Below are records; extract exactly the lines from the one containing "Which object is highest up?" through the last, both included, and keep the pictures out.

::::

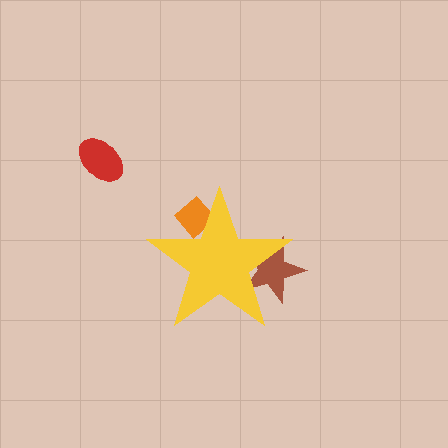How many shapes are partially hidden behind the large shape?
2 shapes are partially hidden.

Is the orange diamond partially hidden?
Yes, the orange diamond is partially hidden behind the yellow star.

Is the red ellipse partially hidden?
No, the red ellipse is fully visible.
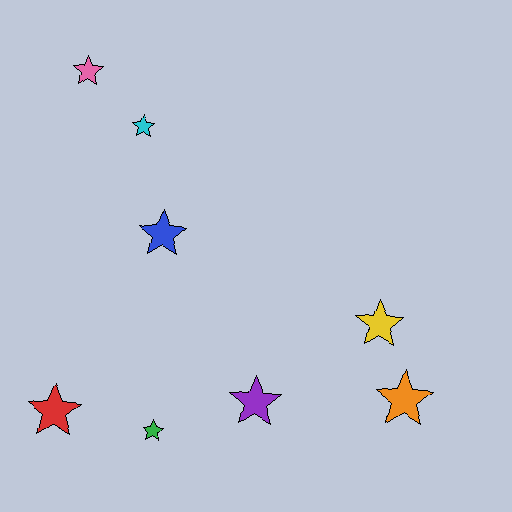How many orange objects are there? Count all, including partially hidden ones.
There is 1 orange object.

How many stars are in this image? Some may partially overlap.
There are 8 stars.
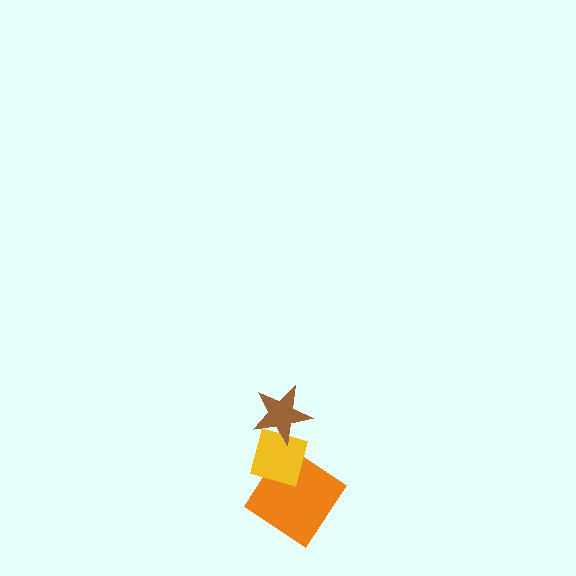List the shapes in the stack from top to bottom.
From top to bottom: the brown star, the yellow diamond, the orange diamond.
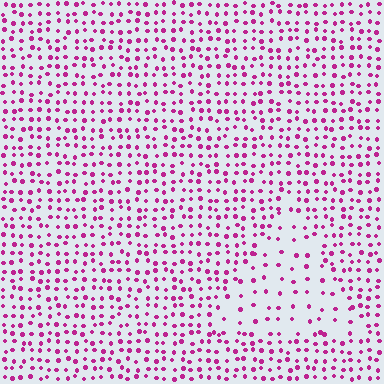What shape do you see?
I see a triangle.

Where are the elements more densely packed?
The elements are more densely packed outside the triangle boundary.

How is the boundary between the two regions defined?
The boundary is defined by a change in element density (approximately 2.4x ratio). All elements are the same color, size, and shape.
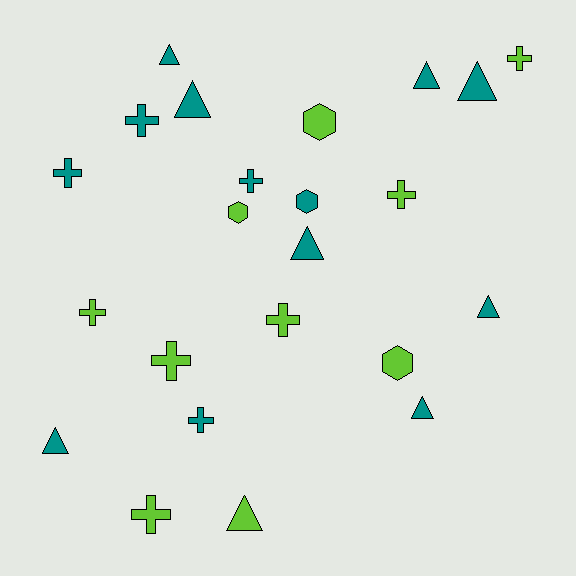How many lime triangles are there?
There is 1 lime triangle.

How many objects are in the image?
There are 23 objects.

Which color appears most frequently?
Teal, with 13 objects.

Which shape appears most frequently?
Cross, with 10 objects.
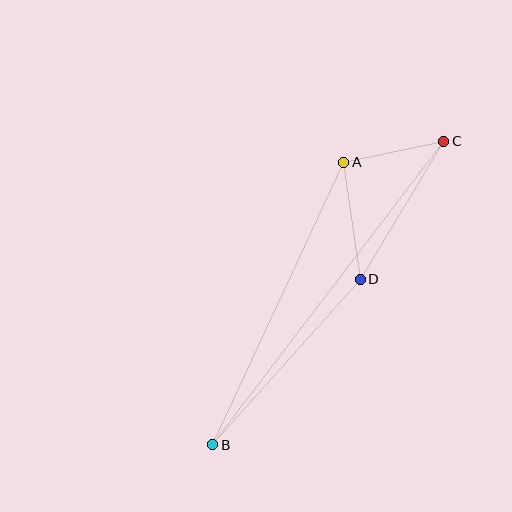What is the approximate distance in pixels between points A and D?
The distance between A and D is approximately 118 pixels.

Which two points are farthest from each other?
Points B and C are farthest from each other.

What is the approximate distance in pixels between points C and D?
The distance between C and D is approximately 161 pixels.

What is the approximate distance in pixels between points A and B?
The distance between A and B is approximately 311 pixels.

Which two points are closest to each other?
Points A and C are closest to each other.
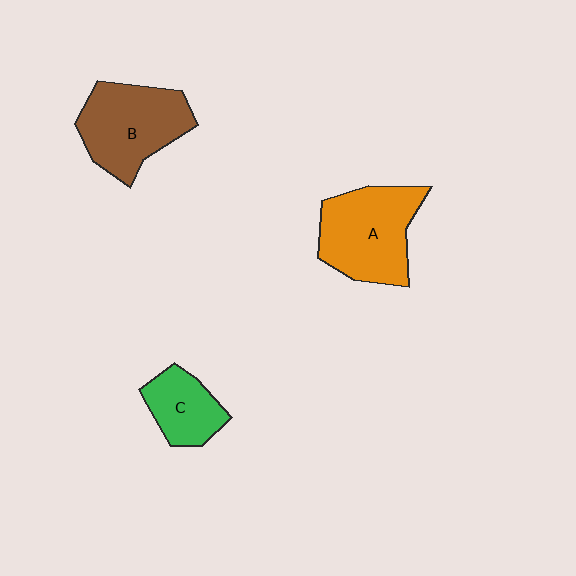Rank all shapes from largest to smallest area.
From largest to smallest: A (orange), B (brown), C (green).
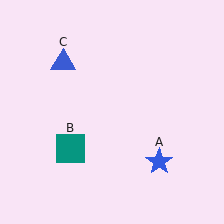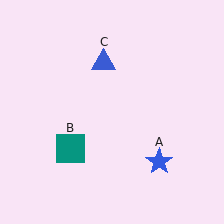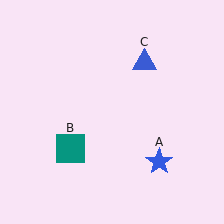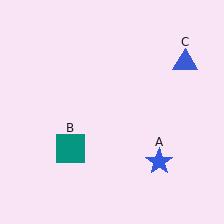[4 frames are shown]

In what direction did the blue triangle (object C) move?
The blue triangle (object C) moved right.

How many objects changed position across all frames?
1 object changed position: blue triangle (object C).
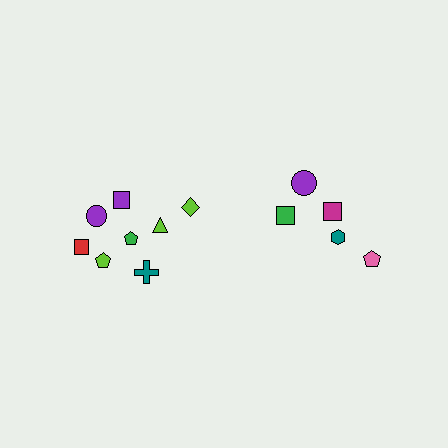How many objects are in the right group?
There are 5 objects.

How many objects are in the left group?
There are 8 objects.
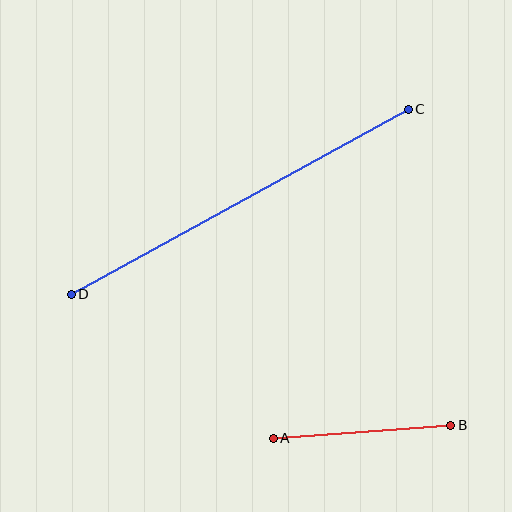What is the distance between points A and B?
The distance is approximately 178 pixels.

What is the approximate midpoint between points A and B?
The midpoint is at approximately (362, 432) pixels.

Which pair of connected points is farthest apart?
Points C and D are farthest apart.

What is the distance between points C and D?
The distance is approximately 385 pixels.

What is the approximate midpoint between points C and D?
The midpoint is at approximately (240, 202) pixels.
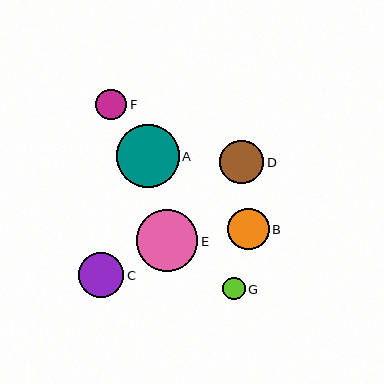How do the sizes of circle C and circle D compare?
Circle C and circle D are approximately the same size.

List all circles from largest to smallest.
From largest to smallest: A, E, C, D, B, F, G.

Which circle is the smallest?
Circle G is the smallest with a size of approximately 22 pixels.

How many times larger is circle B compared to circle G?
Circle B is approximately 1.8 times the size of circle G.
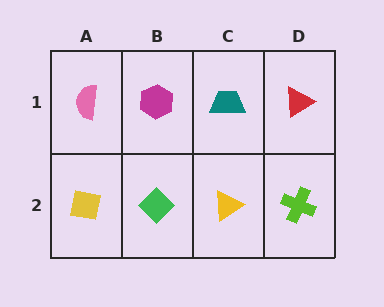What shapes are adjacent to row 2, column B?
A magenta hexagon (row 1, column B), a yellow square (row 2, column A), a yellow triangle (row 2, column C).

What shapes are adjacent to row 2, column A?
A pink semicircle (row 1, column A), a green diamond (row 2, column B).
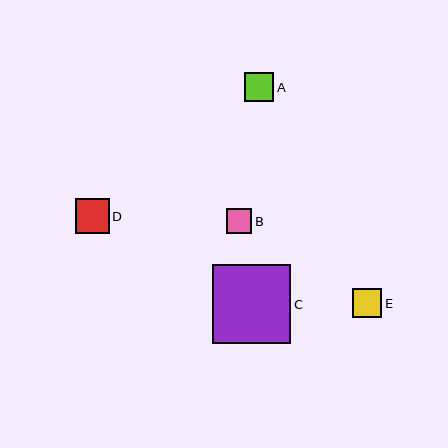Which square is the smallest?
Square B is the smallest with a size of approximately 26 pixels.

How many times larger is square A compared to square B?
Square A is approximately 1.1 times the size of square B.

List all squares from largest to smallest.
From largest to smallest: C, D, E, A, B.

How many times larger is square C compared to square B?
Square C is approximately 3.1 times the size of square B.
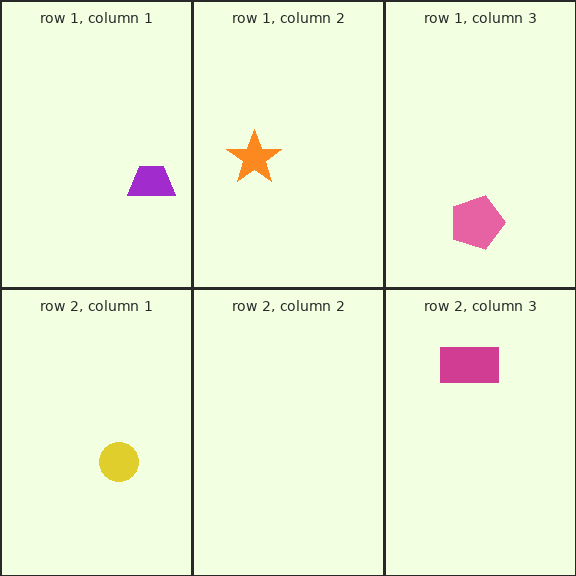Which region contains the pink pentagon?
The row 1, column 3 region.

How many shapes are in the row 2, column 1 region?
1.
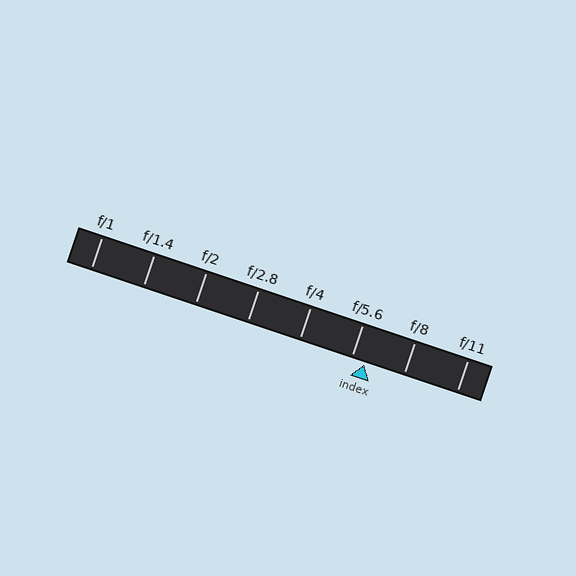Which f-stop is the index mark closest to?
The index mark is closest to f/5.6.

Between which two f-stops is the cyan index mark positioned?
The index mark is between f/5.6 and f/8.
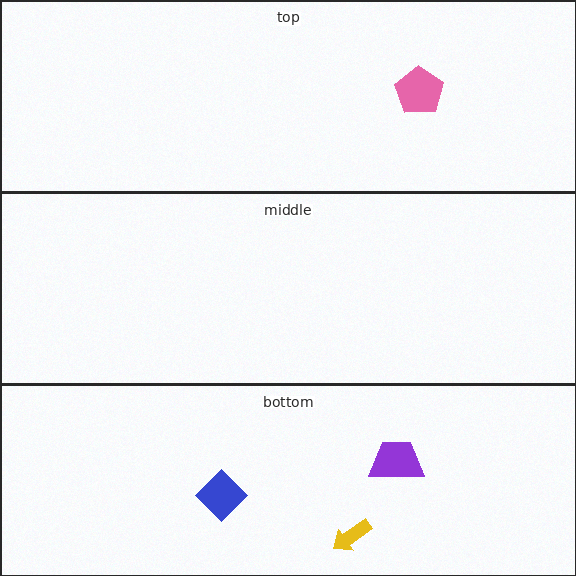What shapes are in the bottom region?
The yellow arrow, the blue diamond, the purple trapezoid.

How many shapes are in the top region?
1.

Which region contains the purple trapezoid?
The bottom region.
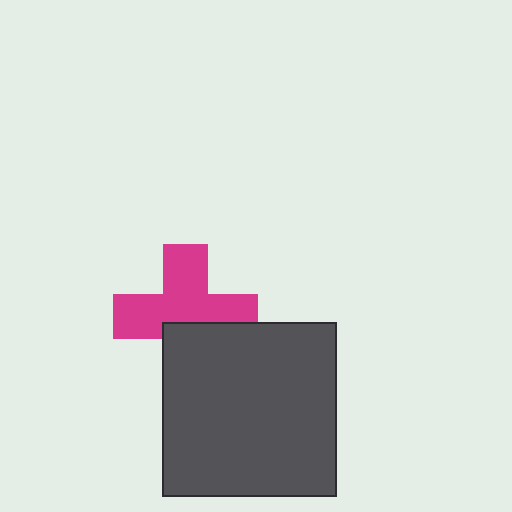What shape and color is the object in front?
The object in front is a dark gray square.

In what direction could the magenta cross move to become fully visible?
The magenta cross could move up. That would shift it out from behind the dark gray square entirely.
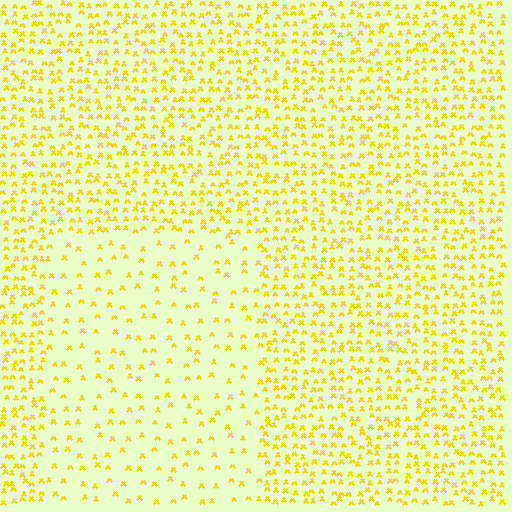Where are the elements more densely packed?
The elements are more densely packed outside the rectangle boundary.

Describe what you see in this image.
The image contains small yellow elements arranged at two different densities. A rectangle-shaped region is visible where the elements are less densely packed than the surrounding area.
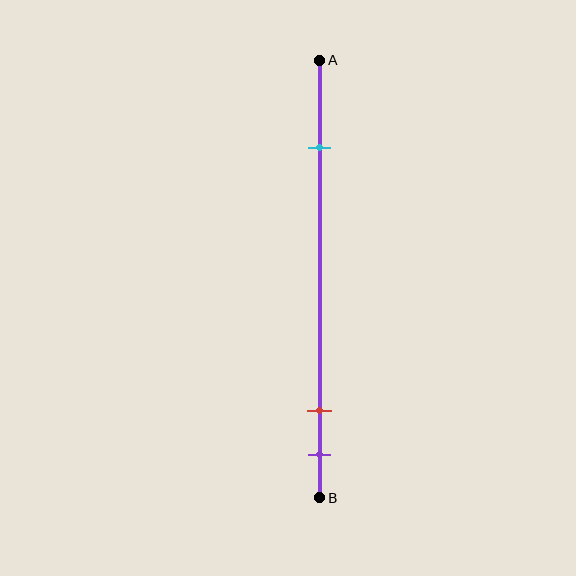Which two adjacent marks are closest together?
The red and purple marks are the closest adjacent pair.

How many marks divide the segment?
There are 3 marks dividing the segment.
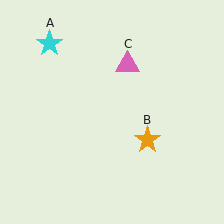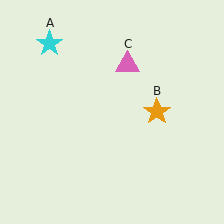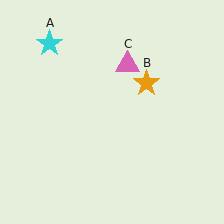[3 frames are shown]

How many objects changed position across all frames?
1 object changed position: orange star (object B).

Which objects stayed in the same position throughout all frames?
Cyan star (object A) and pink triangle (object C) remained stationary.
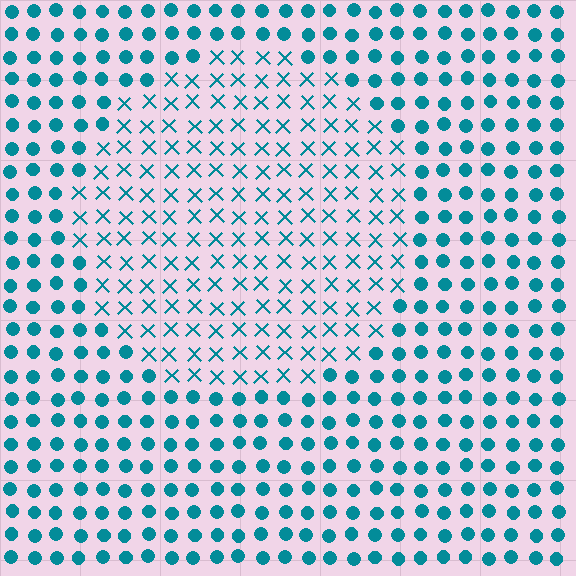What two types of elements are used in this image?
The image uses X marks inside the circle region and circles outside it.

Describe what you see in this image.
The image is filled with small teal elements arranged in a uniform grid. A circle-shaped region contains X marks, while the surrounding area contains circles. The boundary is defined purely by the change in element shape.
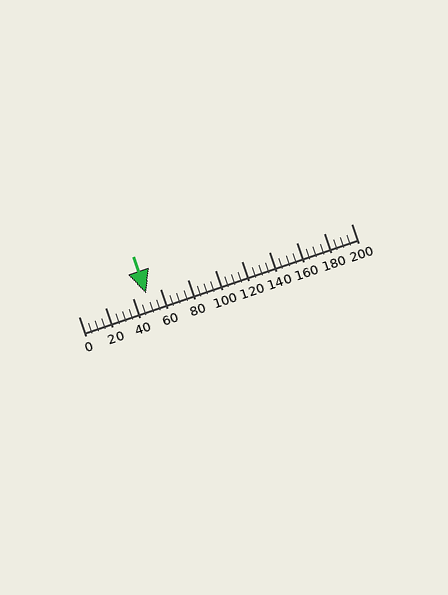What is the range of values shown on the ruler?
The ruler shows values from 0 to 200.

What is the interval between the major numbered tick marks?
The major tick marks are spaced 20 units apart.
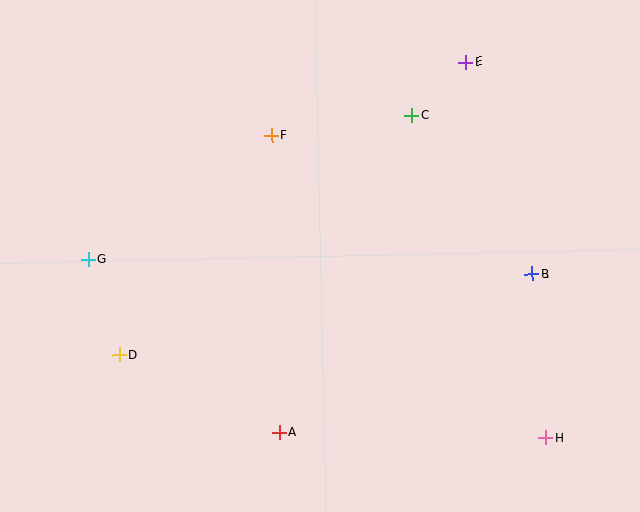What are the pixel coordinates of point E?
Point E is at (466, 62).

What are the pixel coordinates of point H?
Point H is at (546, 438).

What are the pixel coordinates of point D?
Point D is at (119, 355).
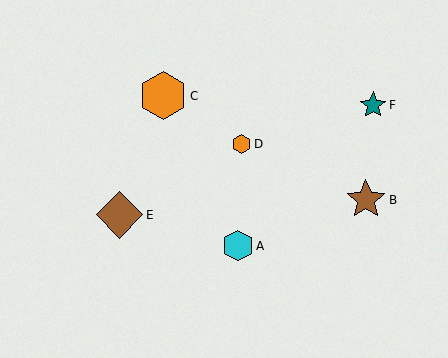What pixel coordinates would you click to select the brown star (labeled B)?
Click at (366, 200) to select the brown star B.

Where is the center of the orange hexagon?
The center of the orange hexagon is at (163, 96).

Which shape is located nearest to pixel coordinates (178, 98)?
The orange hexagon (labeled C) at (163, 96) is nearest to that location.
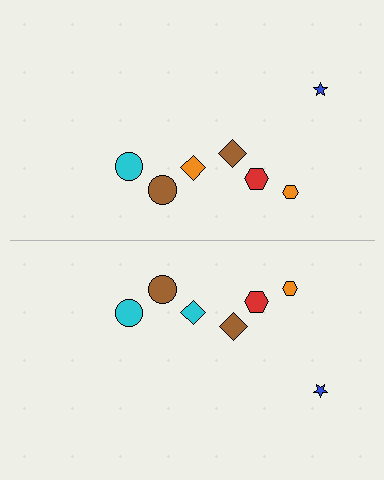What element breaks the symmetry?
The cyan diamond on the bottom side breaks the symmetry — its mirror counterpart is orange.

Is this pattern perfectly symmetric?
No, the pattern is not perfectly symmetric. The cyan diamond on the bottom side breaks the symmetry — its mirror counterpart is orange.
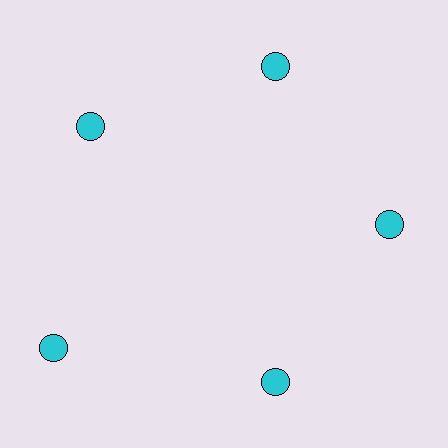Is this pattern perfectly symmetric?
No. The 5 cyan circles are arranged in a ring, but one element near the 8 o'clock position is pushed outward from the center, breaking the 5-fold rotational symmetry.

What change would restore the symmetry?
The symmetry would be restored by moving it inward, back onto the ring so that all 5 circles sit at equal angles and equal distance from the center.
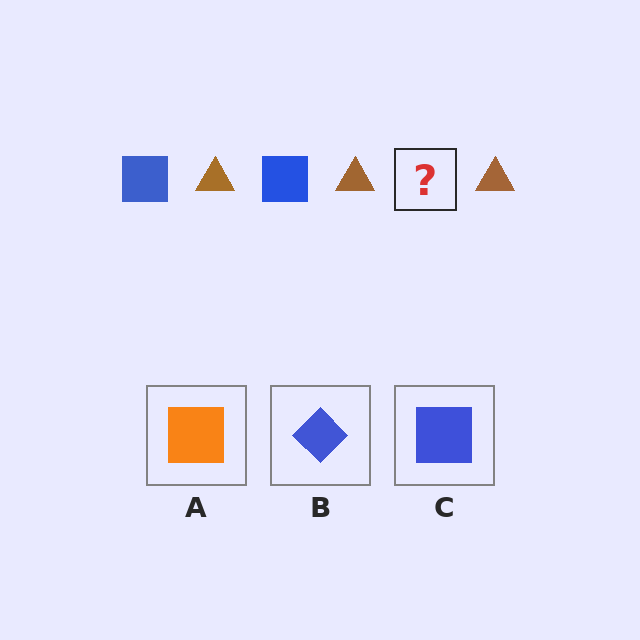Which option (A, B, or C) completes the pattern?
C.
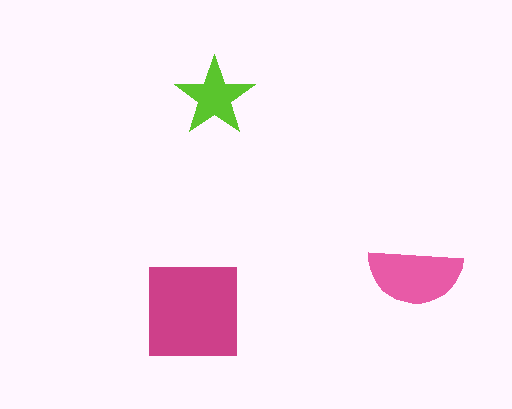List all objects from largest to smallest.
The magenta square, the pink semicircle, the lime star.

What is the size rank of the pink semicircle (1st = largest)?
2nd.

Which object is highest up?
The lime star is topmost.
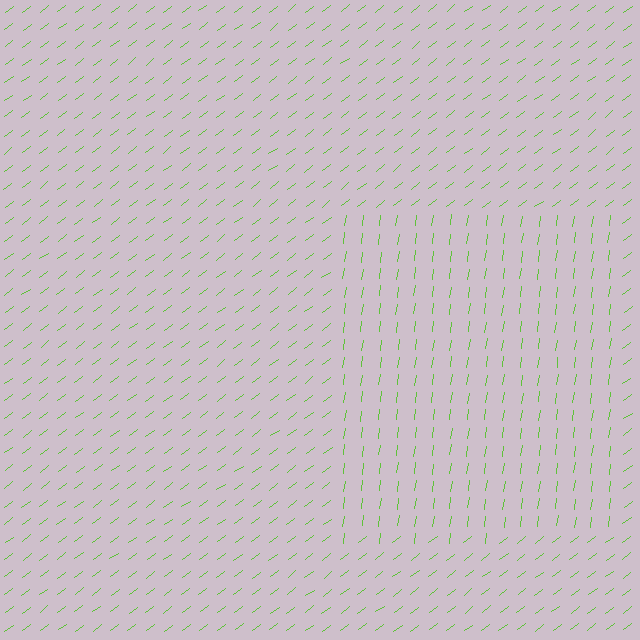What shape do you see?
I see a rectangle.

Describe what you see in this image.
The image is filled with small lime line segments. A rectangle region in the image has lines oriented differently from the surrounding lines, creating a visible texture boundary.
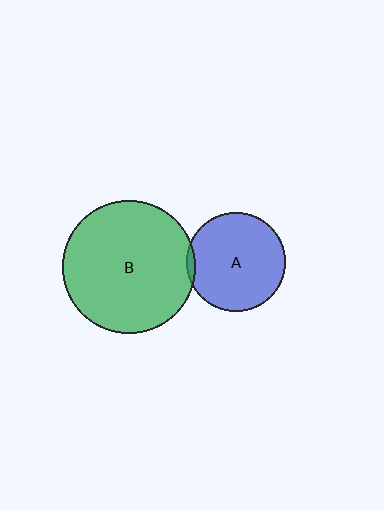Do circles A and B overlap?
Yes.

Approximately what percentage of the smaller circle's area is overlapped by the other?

::::

### [ANSWER BELOW]
Which object is highest up?
The lime star is topmost.
What shape do you see?
I see a rectangle.

Describe what you see in this image.
The image is filled with small lime line segments. A rectangle region in the image has lines oriented differently from the surrounding lines, creating a visible texture boundary.
Do circles A and B overlap?
Yes.

Approximately what percentage of the smaller circle's area is overlapped by the other?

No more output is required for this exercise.